▶ Challenge
In your copy, leave out the pictures; write out all the data exactly.

(Data entries)
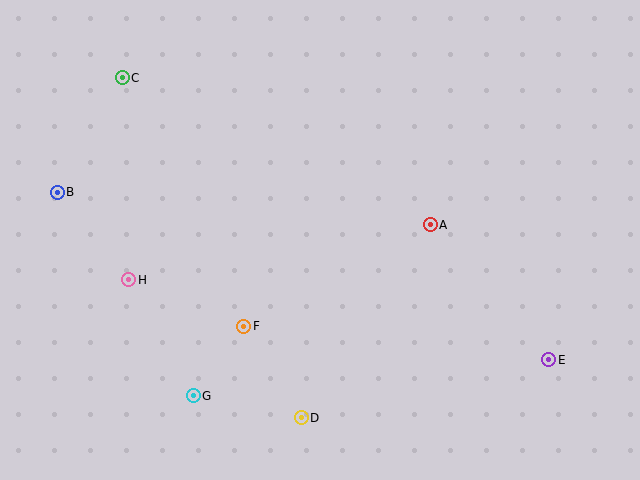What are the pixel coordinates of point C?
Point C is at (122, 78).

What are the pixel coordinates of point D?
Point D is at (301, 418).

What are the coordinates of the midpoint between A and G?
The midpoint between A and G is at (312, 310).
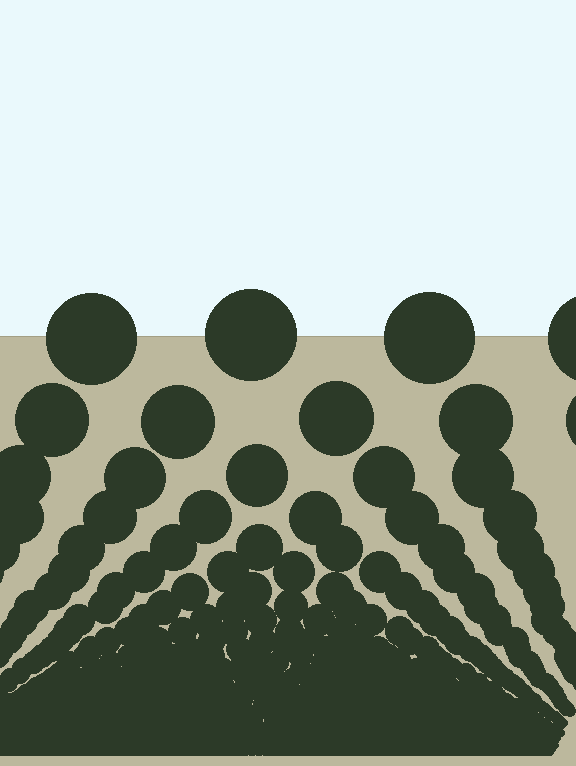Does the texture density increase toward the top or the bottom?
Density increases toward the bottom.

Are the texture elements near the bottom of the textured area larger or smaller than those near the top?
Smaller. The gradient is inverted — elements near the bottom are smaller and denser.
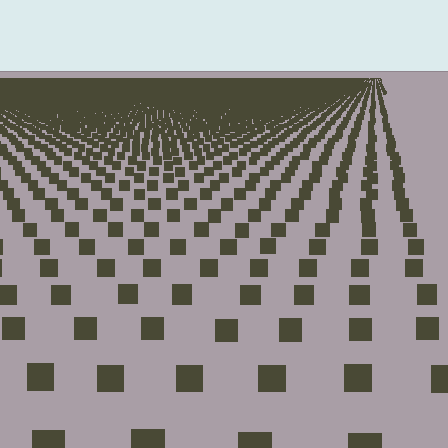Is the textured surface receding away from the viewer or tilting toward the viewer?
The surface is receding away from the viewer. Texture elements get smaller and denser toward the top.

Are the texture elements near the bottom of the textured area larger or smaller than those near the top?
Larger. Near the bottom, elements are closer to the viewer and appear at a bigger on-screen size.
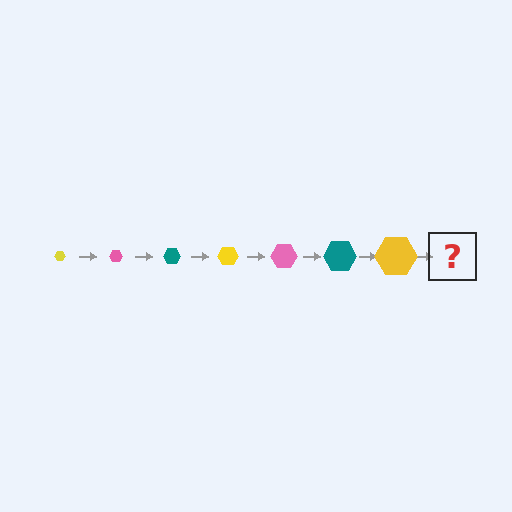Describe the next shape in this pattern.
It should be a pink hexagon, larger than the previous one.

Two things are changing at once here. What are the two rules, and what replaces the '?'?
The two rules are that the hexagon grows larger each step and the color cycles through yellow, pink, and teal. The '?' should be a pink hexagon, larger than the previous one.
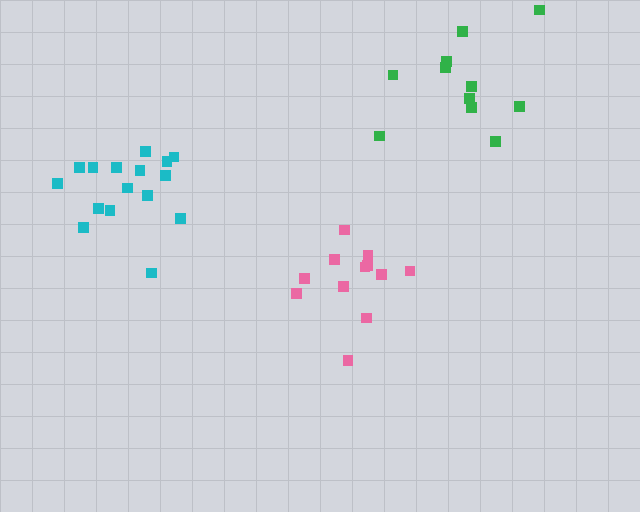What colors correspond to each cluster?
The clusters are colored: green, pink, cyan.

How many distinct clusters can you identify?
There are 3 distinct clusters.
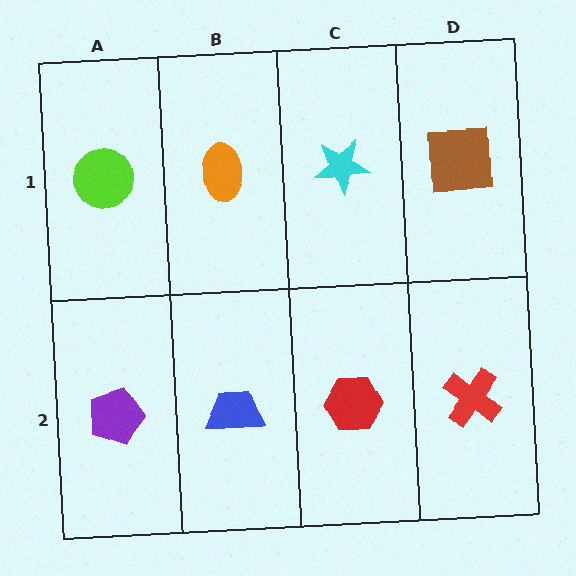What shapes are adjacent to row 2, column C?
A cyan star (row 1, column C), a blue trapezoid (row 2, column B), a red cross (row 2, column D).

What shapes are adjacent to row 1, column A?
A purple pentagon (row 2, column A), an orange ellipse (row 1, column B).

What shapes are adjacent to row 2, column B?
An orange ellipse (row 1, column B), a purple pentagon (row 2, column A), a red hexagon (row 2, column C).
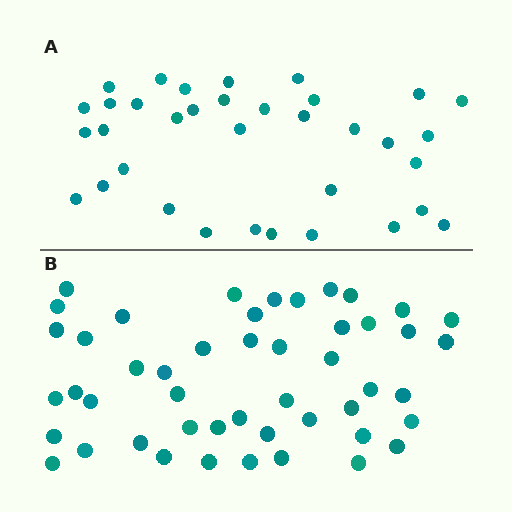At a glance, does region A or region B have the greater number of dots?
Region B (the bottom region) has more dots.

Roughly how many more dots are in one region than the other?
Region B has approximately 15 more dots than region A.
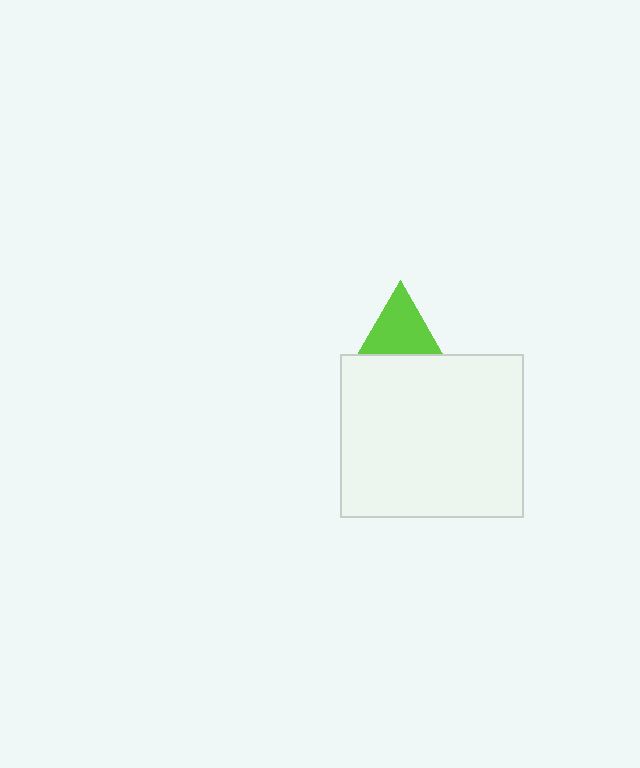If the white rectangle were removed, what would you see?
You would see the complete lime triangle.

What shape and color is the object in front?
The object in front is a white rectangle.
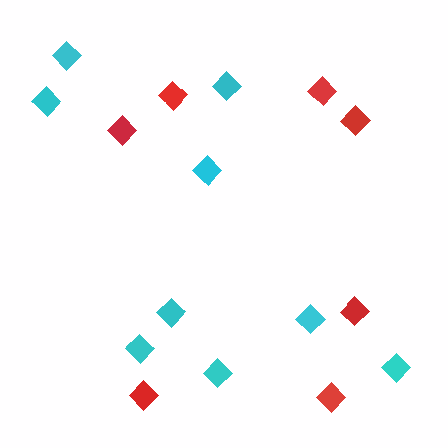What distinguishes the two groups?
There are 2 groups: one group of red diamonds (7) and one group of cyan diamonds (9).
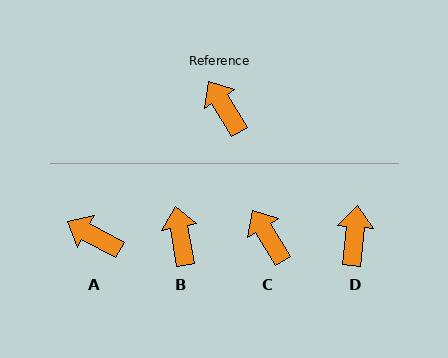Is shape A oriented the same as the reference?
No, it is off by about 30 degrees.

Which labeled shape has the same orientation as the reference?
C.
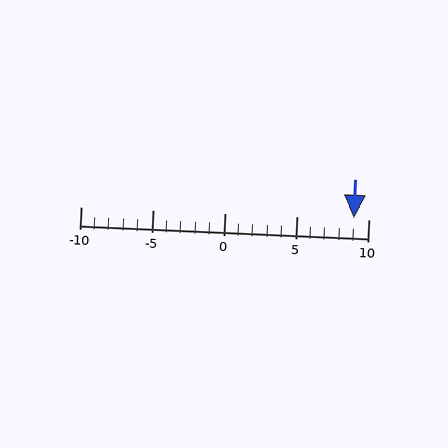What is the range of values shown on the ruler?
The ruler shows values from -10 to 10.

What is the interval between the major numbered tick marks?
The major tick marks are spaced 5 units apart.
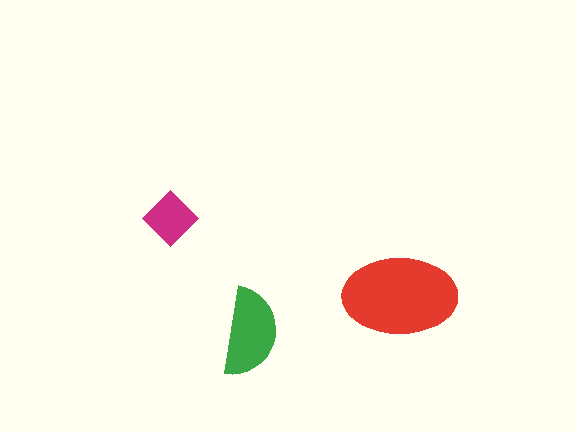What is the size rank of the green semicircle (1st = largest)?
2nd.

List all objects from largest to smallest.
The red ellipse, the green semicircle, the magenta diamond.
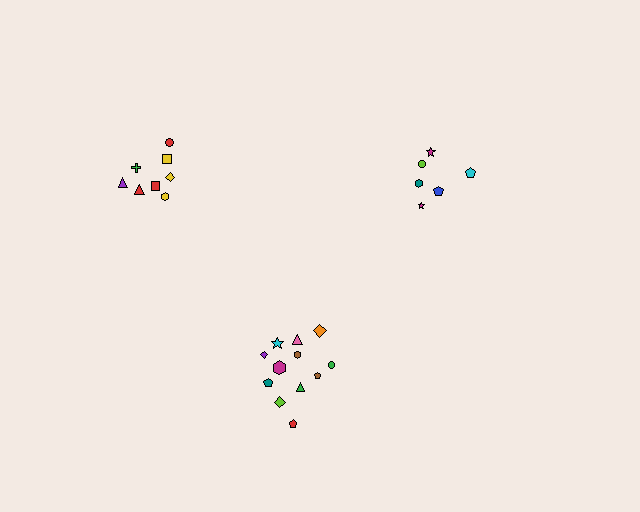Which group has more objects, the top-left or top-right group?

▶ Completed task
What are the pixel coordinates of point C?
Point C is at (122, 78).

What are the pixel coordinates of point D?
Point D is at (301, 418).

What are the coordinates of the midpoint between A and G?
The midpoint between A and G is at (312, 310).
Does the texture density increase toward the top or the bottom?
Density increases toward the bottom.

Are the texture elements near the bottom of the textured area larger or smaller than those near the top?
Smaller. The gradient is inverted — elements near the bottom are smaller and denser.
Is the textured surface receding away from the viewer or tilting toward the viewer?
The surface is receding away from the viewer. Texture elements get smaller and denser toward the top.

Are the texture elements near the bottom of the textured area larger or smaller than those near the top?
Larger. Near the bottom, elements are closer to the viewer and appear at a bigger on-screen size.
Describe the next shape in this pattern.
It should be a pink hexagon, larger than the previous one.

Two things are changing at once here. What are the two rules, and what replaces the '?'?
The two rules are that the hexagon grows larger each step and the color cycles through yellow, pink, and teal. The '?' should be a pink hexagon, larger than the previous one.
What colors correspond to each cluster?
The clusters are colored: green, pink, cyan.

How many distinct clusters can you identify?
There are 3 distinct clusters.
What shapes are adjacent to row 2, column C?
A cyan star (row 1, column C), a blue trapezoid (row 2, column B), a red cross (row 2, column D).

What shapes are adjacent to row 1, column A?
A purple pentagon (row 2, column A), an orange ellipse (row 1, column B).

What shapes are adjacent to row 2, column B?
An orange ellipse (row 1, column B), a purple pentagon (row 2, column A), a red hexagon (row 2, column C).
At a glance, does region A or region B have the greater number of dots?
Region B (the bottom region) has more dots.

Roughly how many more dots are in one region than the other?
Region B has approximately 15 more dots than region A.
If the white rectangle were removed, what would you see?
You would see the complete lime triangle.

What shape and color is the object in front?
The object in front is a white rectangle.
What distinguishes the two groups?
There are 2 groups: one group of red diamonds (7) and one group of cyan diamonds (9).
Is shape A oriented the same as the reference?
No, it is off by about 30 degrees.

Which labeled shape has the same orientation as the reference?
C.
What is the range of values shown on the ruler?
The ruler shows values from -10 to 10.

What is the interval between the major numbered tick marks?
The major tick marks are spaced 5 units apart.
What is the size rank of the green semicircle (1st = largest)?
2nd.

List all objects from largest to smallest.
The red ellipse, the green semicircle, the magenta diamond.
Which group has more objects, the top-left or top-right group?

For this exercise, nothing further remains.